**Directive:** Repeat exactly the lines below, from the line containing "Which is larger, the magenta" through the last line, both included. Leave out any pictures.

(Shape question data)
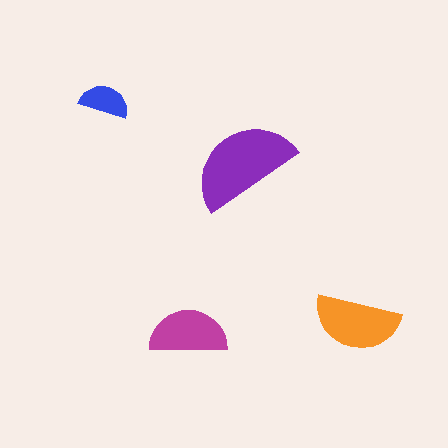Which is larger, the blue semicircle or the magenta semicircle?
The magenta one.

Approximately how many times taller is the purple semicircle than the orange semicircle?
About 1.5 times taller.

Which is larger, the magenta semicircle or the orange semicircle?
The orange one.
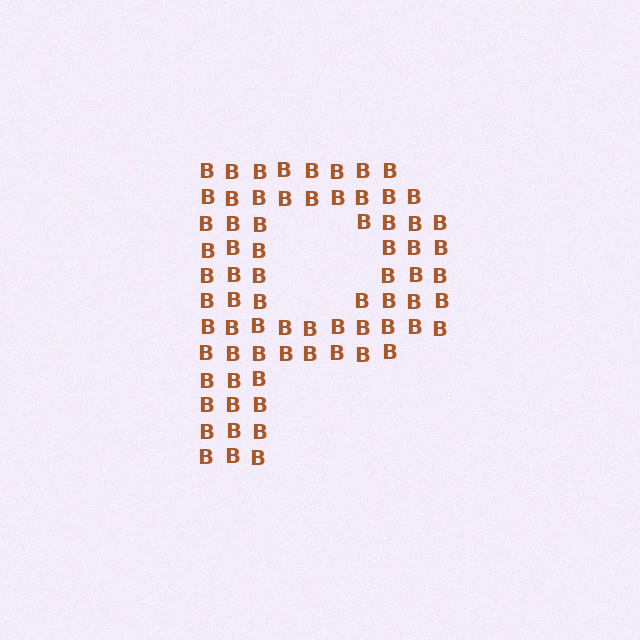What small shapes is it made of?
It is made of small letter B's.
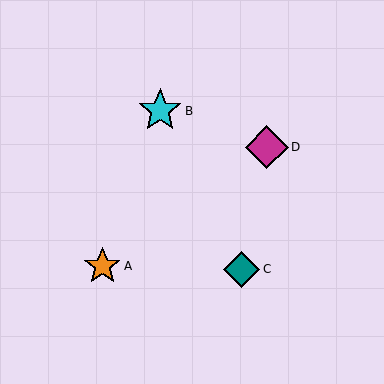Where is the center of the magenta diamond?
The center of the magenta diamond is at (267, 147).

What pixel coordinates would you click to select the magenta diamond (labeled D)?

**Answer to the problem:**
Which is larger, the magenta semicircle or the orange semicircle?
The orange one.
What small shapes is it made of?
It is made of small letter B's.
Where is the center of the magenta diamond?
The center of the magenta diamond is at (267, 147).

What pixel coordinates would you click to select the magenta diamond (labeled D)?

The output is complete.